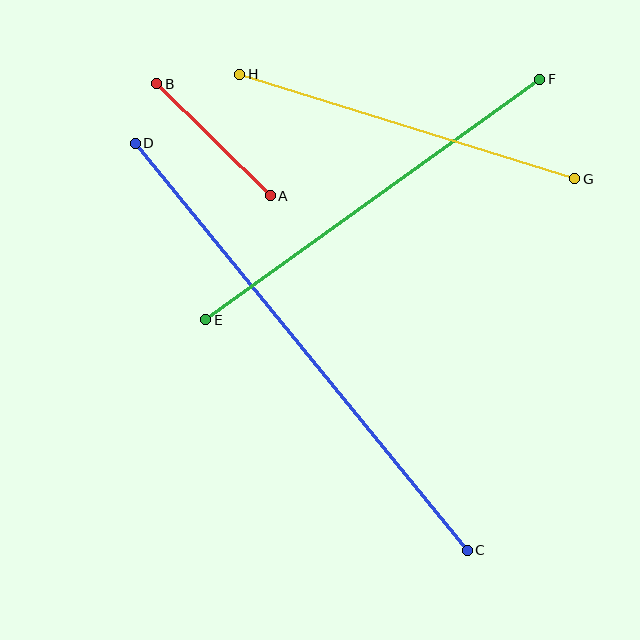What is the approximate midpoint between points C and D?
The midpoint is at approximately (301, 347) pixels.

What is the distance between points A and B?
The distance is approximately 159 pixels.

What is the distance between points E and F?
The distance is approximately 412 pixels.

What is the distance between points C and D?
The distance is approximately 525 pixels.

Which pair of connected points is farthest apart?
Points C and D are farthest apart.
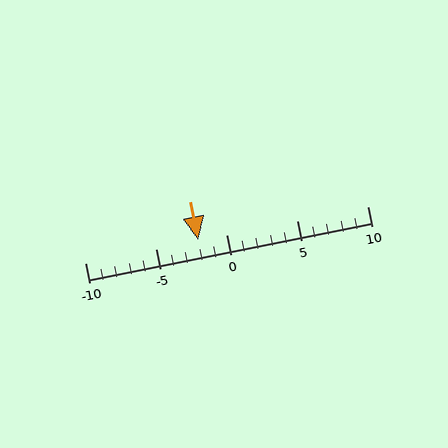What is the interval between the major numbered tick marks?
The major tick marks are spaced 5 units apart.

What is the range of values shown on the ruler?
The ruler shows values from -10 to 10.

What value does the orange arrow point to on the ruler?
The orange arrow points to approximately -2.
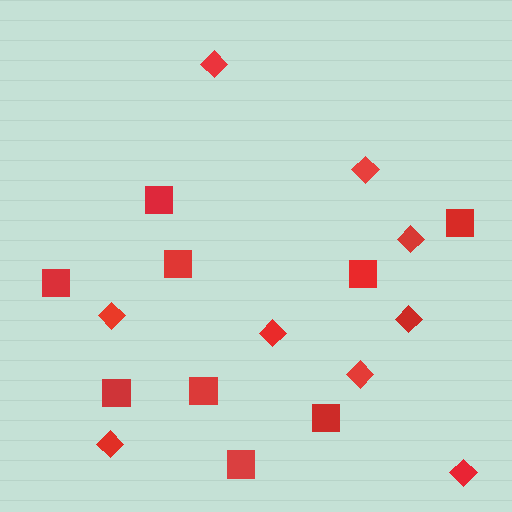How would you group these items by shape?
There are 2 groups: one group of diamonds (9) and one group of squares (9).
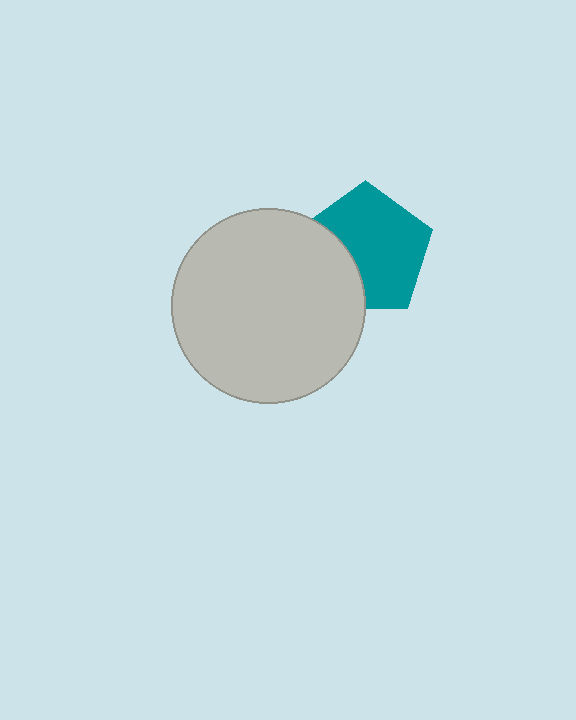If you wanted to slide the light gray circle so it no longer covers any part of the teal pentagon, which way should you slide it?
Slide it left — that is the most direct way to separate the two shapes.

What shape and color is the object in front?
The object in front is a light gray circle.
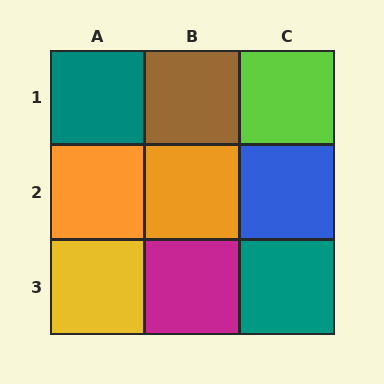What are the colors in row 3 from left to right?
Yellow, magenta, teal.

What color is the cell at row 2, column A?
Orange.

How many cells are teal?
2 cells are teal.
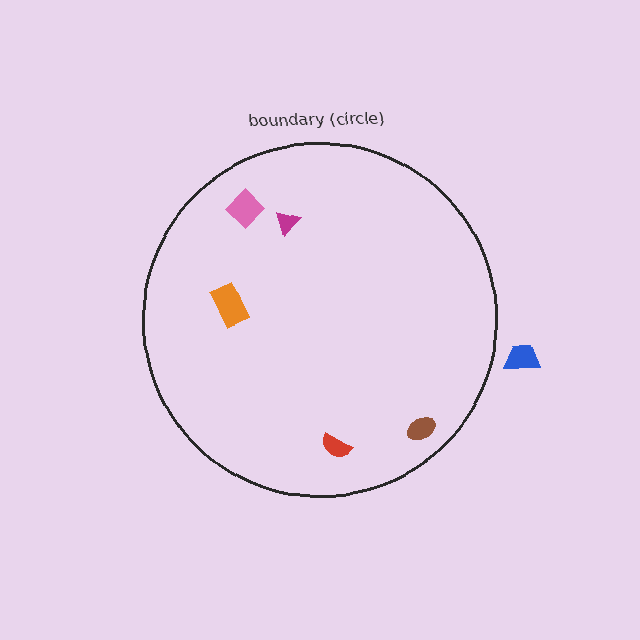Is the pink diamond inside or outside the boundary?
Inside.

········

▶ **EXERCISE BRIEF**: Please restate the material word for word; the pictures stay out.

▶ **PROBLEM SOLUTION**:
What is the approximate midpoint between points C and D?
The midpoint is at approximately (301, 347) pixels.

What is the distance between points A and B?
The distance is approximately 159 pixels.

What is the distance between points E and F?
The distance is approximately 412 pixels.

What is the distance between points C and D?
The distance is approximately 525 pixels.

Which pair of connected points is farthest apart?
Points C and D are farthest apart.
What is the interval between the major numbered tick marks?
The major tick marks are spaced 5 units apart.

What is the range of values shown on the ruler?
The ruler shows values from -10 to 10.

What value does the orange arrow point to on the ruler?
The orange arrow points to approximately -2.
How would you group these items by shape?
There are 2 groups: one group of diamonds (9) and one group of squares (9).
If you wanted to slide the light gray circle so it no longer covers any part of the teal pentagon, which way should you slide it?
Slide it left — that is the most direct way to separate the two shapes.

What shape and color is the object in front?
The object in front is a light gray circle.
What are the colors in row 3 from left to right?
Yellow, magenta, teal.

What color is the cell at row 2, column A?
Orange.

How many cells are teal?
2 cells are teal.
Is the pink diamond inside or outside the boundary?
Inside.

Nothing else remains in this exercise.